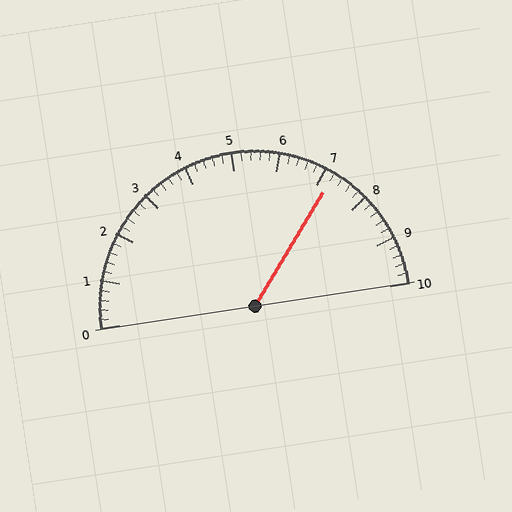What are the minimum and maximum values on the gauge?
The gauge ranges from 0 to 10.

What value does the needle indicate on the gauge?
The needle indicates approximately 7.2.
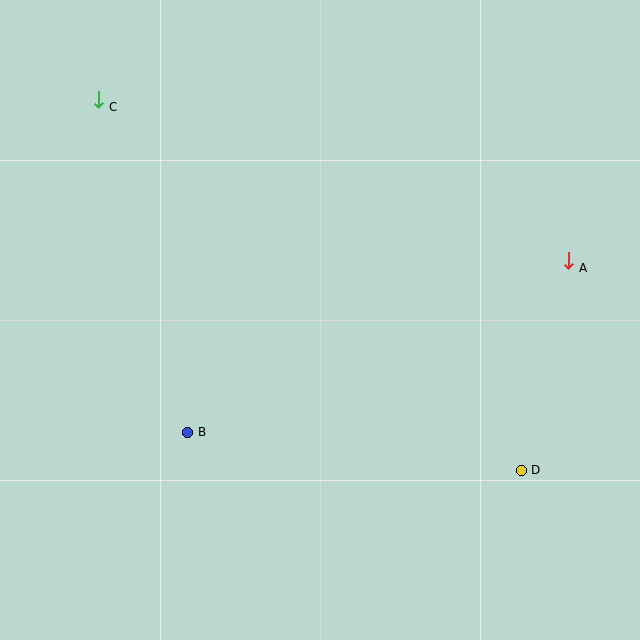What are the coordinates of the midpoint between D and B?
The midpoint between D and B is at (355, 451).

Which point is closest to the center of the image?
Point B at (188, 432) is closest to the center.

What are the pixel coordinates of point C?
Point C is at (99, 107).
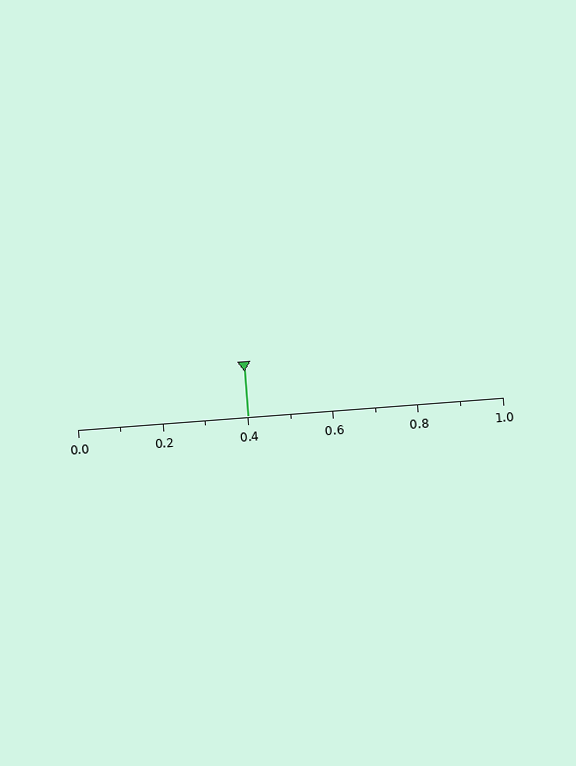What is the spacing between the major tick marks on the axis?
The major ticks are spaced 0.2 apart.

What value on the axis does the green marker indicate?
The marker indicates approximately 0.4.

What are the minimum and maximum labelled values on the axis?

▶ **Set task**
Make an exact copy of every entry above, minus the images.

▶ **Task solution**
What are the minimum and maximum values on the gauge?
The gauge ranges from 0 to 10.

What value does the needle indicate on the gauge?
The needle indicates approximately 7.2.
What are the coordinates of the midpoint between D and B?
The midpoint between D and B is at (355, 451).

Which point is closest to the center of the image?
Point B at (188, 432) is closest to the center.

What are the pixel coordinates of point C?
Point C is at (99, 107).
What is the spacing between the major tick marks on the axis?
The major ticks are spaced 0.2 apart.

What value on the axis does the green marker indicate?
The marker indicates approximately 0.4.

What are the minimum and maximum labelled values on the axis?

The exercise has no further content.